Given instruction:
The entries below should be given again exactly, minus their pictures.

+ + +

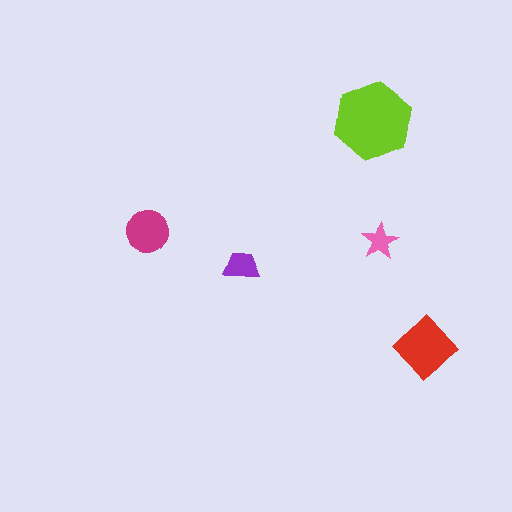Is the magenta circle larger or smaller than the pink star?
Larger.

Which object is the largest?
The lime hexagon.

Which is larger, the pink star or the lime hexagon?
The lime hexagon.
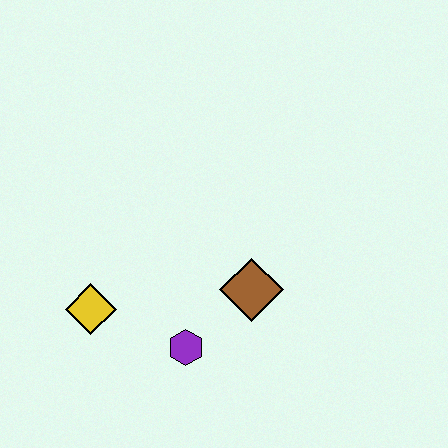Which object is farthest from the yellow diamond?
The brown diamond is farthest from the yellow diamond.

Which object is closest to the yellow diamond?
The purple hexagon is closest to the yellow diamond.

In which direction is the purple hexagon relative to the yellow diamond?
The purple hexagon is to the right of the yellow diamond.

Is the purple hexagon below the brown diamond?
Yes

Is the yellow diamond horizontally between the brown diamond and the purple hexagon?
No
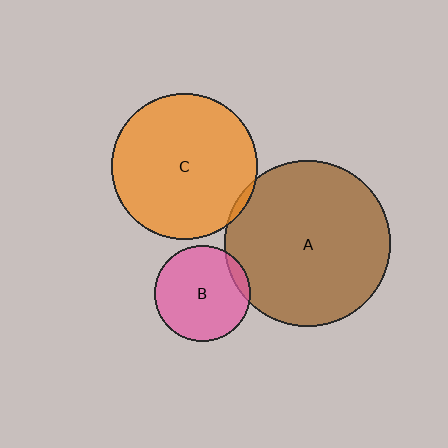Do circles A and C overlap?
Yes.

+ + +

Reply:
Is the magenta circle larger or smaller than the pink star?
Larger.

Which object is the largest?
The lime hexagon.

Which is larger, the pink star or the lime hexagon?
The lime hexagon.
Which object is farthest from the yellow diamond?
The brown diamond is farthest from the yellow diamond.

Which object is closest to the yellow diamond?
The purple hexagon is closest to the yellow diamond.

In which direction is the purple hexagon relative to the yellow diamond?
The purple hexagon is to the right of the yellow diamond.

Is the purple hexagon below the brown diamond?
Yes

Is the yellow diamond horizontally between the brown diamond and the purple hexagon?
No
Do circles A and C overlap?
Yes.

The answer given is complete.